▶ _EXERCISE TASK_
Arrange every line of the data below as a Markdown table with two columns, Row and Line. Number the rows, skip any blank lines, and leave out the pictures.

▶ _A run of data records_
:::

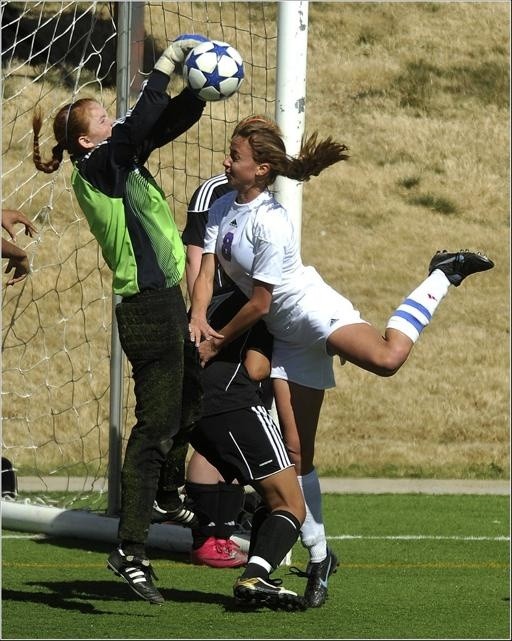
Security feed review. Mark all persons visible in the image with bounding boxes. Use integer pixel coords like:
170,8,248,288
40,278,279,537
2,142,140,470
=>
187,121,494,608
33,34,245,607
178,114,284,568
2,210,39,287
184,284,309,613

:::

▶ _FINAL ANSWER_
| Row | Line |
|---|---|
| 1 | Security feed review. Mark all persons visible in the image with bounding boxes. Use integer pixel coords like: |
| 2 | 170,8,248,288 |
| 3 | 40,278,279,537 |
| 4 | 2,142,140,470 |
| 5 | => |
| 6 | 187,121,494,608 |
| 7 | 33,34,245,607 |
| 8 | 178,114,284,568 |
| 9 | 2,210,39,287 |
| 10 | 184,284,309,613 |